■ AIM OF THE TASK: Without the pictures, give the records again exactly as they appear.

■ PROVIDED INFORMATION:

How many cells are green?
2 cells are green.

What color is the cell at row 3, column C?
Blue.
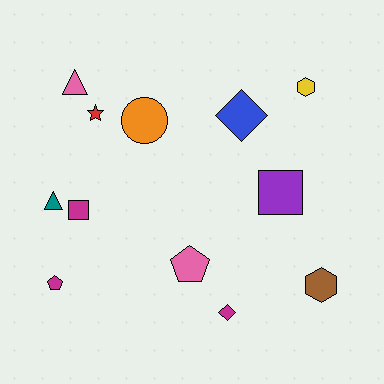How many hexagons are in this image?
There are 2 hexagons.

■ SOLUTION TO THIS EXERCISE:
How many cells are green?
2 cells are green.

What color is the cell at row 3, column C?
Blue.
How many hexagons are in this image?
There are 2 hexagons.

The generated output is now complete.